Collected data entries

** begin **

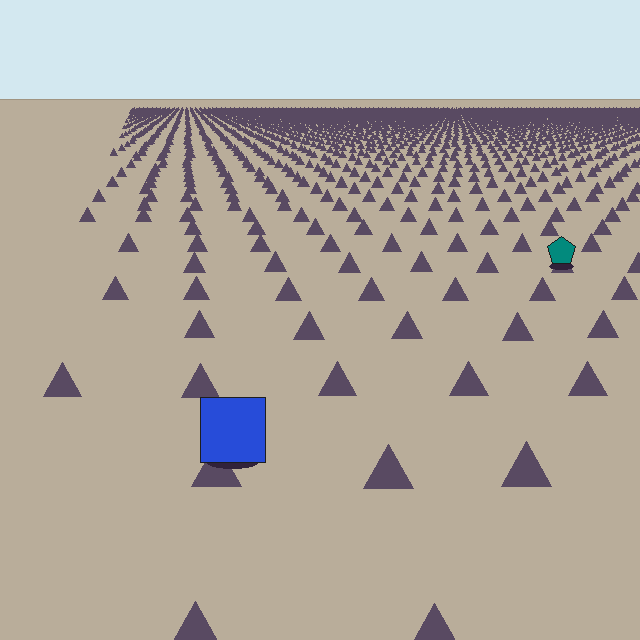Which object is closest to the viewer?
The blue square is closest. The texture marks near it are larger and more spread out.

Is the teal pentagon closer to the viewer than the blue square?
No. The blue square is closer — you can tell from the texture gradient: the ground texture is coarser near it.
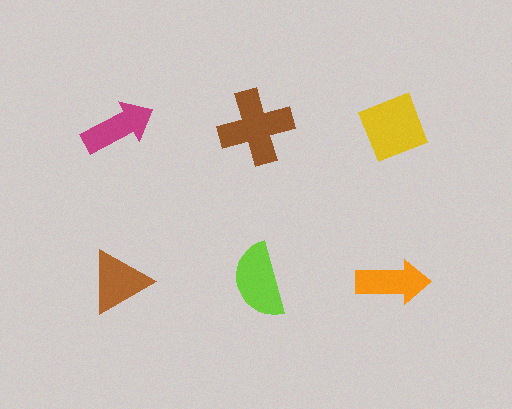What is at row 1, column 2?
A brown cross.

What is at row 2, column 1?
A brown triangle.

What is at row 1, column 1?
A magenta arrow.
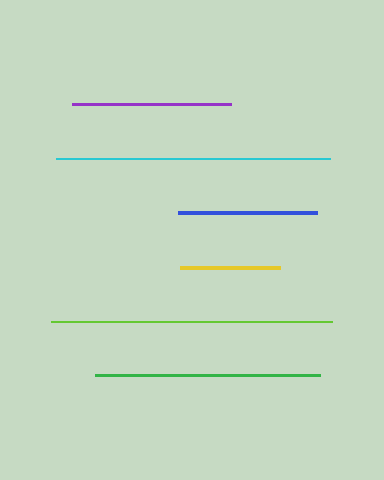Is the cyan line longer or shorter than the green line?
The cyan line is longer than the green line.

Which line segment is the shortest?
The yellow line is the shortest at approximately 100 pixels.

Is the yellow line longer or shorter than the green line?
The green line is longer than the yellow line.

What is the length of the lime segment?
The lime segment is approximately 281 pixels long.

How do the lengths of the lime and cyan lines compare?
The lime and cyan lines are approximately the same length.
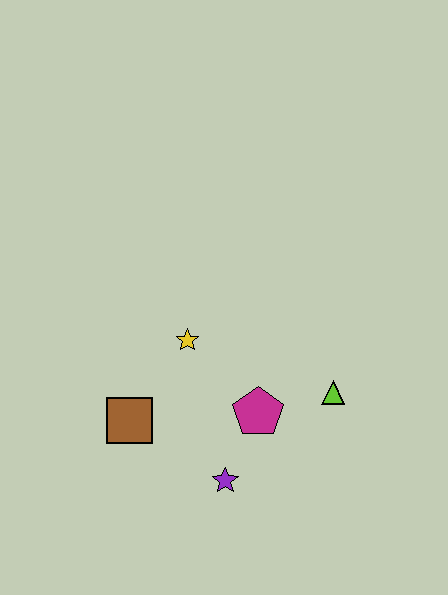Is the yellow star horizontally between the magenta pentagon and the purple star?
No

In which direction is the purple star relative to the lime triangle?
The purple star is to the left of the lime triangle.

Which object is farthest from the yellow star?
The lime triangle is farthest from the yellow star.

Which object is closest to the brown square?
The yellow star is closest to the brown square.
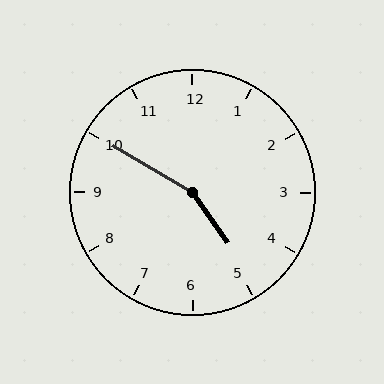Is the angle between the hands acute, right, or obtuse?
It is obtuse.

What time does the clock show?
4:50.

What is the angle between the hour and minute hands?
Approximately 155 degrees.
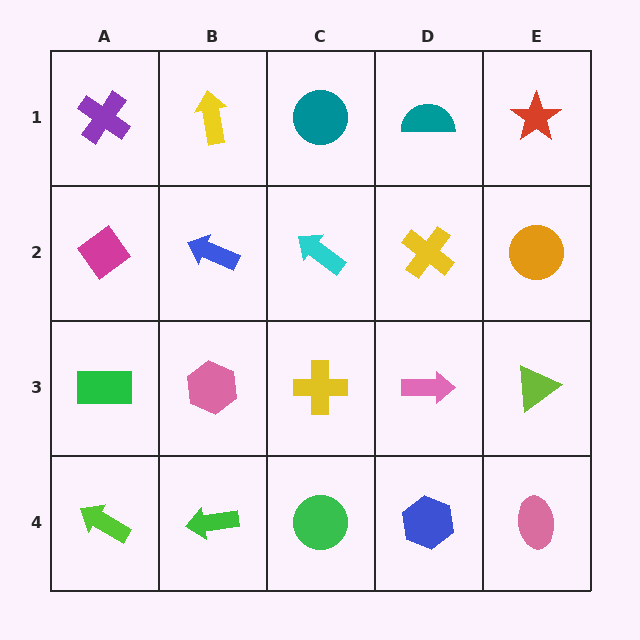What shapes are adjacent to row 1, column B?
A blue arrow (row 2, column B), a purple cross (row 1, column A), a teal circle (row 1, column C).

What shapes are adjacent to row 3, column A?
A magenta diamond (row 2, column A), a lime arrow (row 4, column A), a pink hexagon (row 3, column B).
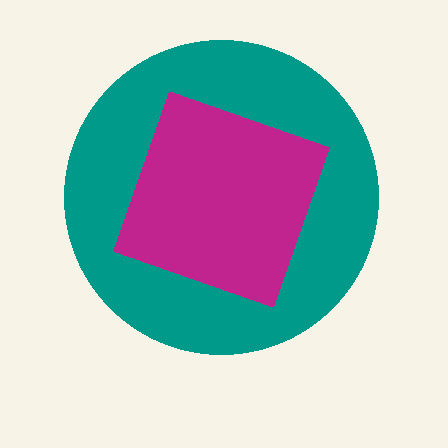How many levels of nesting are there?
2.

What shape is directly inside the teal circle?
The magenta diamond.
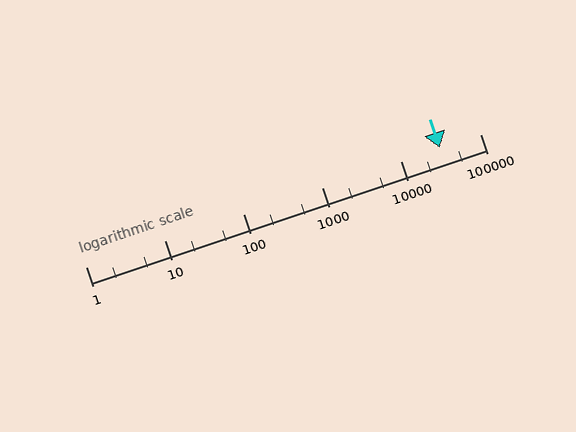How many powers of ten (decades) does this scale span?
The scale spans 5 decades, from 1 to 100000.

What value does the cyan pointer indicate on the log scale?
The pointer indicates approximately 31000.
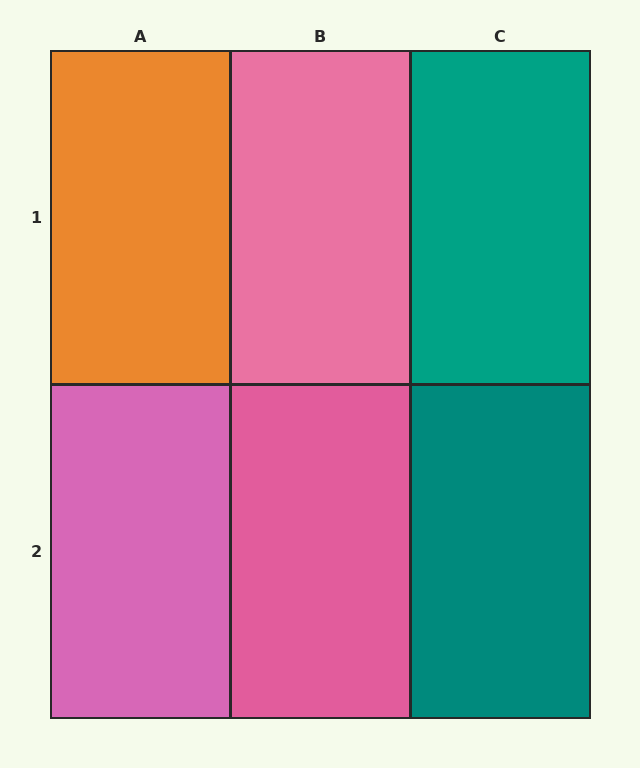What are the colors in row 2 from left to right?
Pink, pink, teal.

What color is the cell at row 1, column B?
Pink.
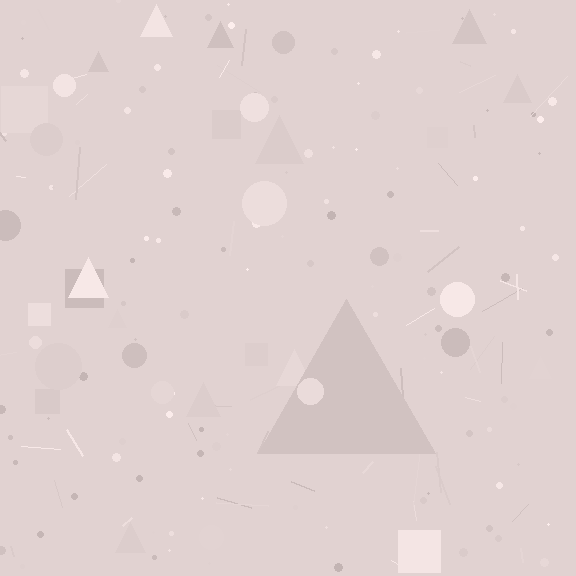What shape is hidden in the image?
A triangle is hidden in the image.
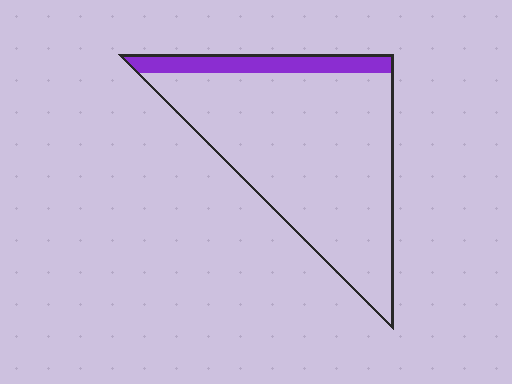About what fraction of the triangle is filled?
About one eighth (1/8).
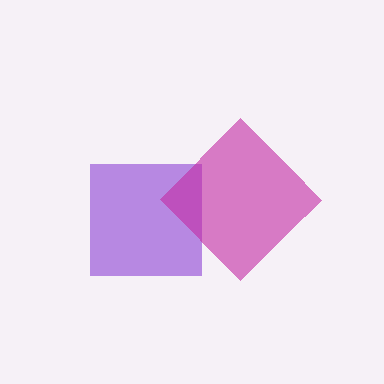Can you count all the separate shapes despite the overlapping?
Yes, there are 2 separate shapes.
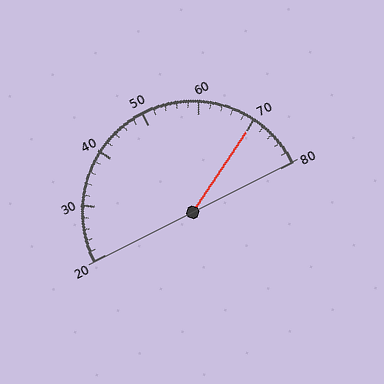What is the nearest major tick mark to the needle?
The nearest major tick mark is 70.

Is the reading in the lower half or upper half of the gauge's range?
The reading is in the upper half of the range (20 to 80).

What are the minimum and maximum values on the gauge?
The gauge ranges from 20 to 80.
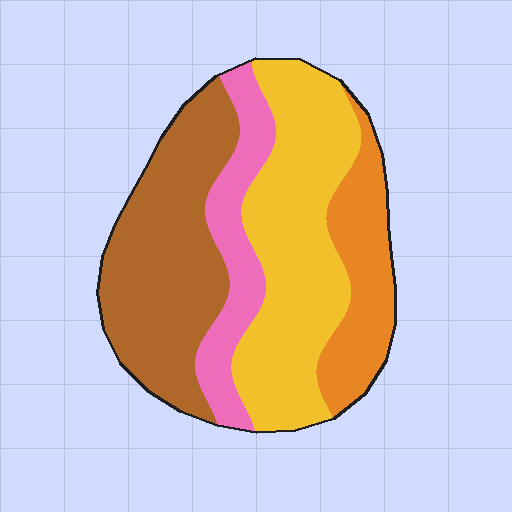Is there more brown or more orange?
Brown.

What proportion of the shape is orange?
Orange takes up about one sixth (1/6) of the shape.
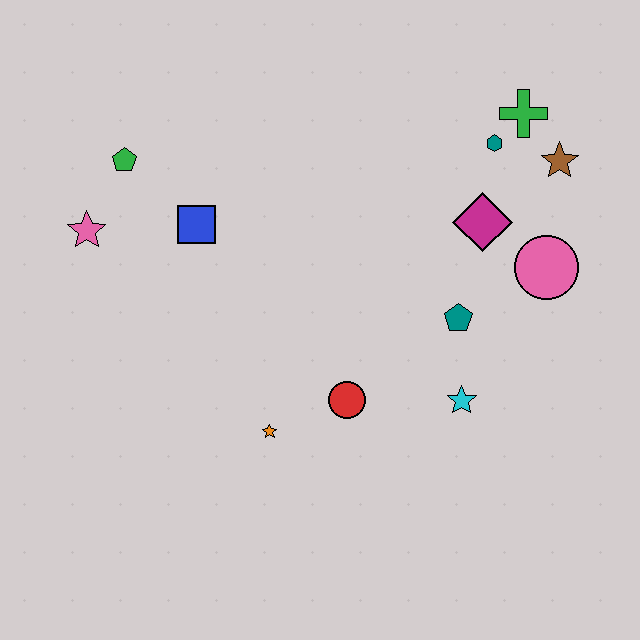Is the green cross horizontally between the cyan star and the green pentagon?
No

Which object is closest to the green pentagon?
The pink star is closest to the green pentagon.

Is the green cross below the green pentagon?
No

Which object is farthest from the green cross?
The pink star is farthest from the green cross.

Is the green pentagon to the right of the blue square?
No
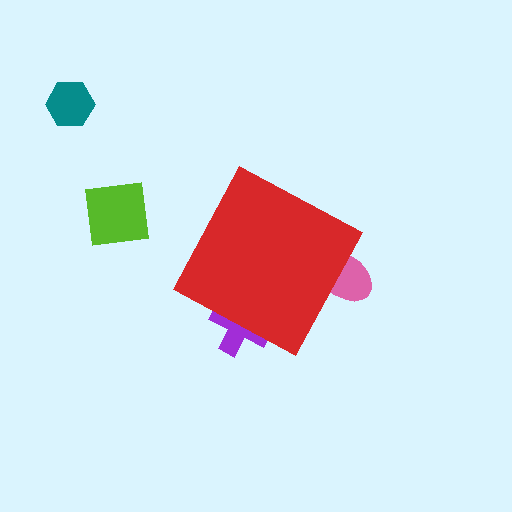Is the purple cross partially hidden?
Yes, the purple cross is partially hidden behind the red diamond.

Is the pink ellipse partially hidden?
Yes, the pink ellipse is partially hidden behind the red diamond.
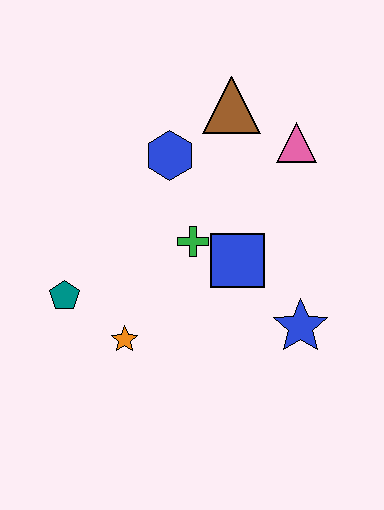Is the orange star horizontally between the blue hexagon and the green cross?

** end **

Without including any pictures, print all of the material exactly as given.

SOLVED PROBLEM:
Which object is closest to the viewer?
The blue square is closest. The texture marks near it are larger and more spread out.

Is the teal pentagon closer to the viewer than the blue square?
No. The blue square is closer — you can tell from the texture gradient: the ground texture is coarser near it.
What is at row 1, column 2?
A brown cross.

What is at row 2, column 1?
A brown triangle.

What is at row 1, column 1?
A magenta arrow.
Is the cyan line longer or shorter than the green line?
The cyan line is longer than the green line.

Which line segment is the shortest?
The yellow line is the shortest at approximately 100 pixels.

Is the yellow line longer or shorter than the green line?
The green line is longer than the yellow line.

What is the length of the lime segment?
The lime segment is approximately 281 pixels long.

How do the lengths of the lime and cyan lines compare?
The lime and cyan lines are approximately the same length.
Is the yellow star horizontally between the magenta pentagon and the purple star?
No

In which direction is the purple star relative to the lime triangle?
The purple star is to the left of the lime triangle.

Which object is farthest from the yellow star?
The lime triangle is farthest from the yellow star.

Which object is closest to the brown square?
The yellow star is closest to the brown square.
Is the angle between the hands acute, right, or obtuse?
It is obtuse.

What time does the clock show?
4:50.

What is the angle between the hour and minute hands?
Approximately 155 degrees.
What shapes are adjacent to row 1, column B?
A blue arrow (row 2, column B), a purple cross (row 1, column A), a teal circle (row 1, column C).

What shapes are adjacent to row 3, column A?
A magenta diamond (row 2, column A), a lime arrow (row 4, column A), a pink hexagon (row 3, column B).
How many levels of nesting are there?
2.

What shape is directly inside the teal circle?
The magenta diamond.
How many powers of ten (decades) does this scale span?
The scale spans 5 decades, from 1 to 100000.

What value does the cyan pointer indicate on the log scale?
The pointer indicates approximately 31000.
What are the colors in row 2 from left to right?
Pink, pink, teal.

What color is the cell at row 1, column B?
Pink.
What shape is hidden in the image?
A triangle is hidden in the image.
About what fraction of the triangle is filled?
About one eighth (1/8).
Can you count all the separate shapes despite the overlapping?
Yes, there are 2 separate shapes.
What is the nearest major tick mark to the needle?
The nearest major tick mark is 70.

Is the reading in the lower half or upper half of the gauge's range?
The reading is in the upper half of the range (20 to 80).

What are the minimum and maximum values on the gauge?
The gauge ranges from 20 to 80.
Is there more brown or more orange?
Brown.

What proportion of the shape is orange?
Orange takes up about one sixth (1/6) of the shape.
Is the green cross horizontally between the cyan star and the green pentagon?
No

Which object is closest to the green pentagon?
The pink star is closest to the green pentagon.

Is the green cross below the green pentagon?
No

Which object is farthest from the green cross?
The pink star is farthest from the green cross.

Is the green pentagon to the right of the blue square?
No
Is the purple cross partially hidden?
Yes, the purple cross is partially hidden behind the red diamond.

Is the pink ellipse partially hidden?
Yes, the pink ellipse is partially hidden behind the red diamond.
Is the orange star horizontally between the blue hexagon and the green cross?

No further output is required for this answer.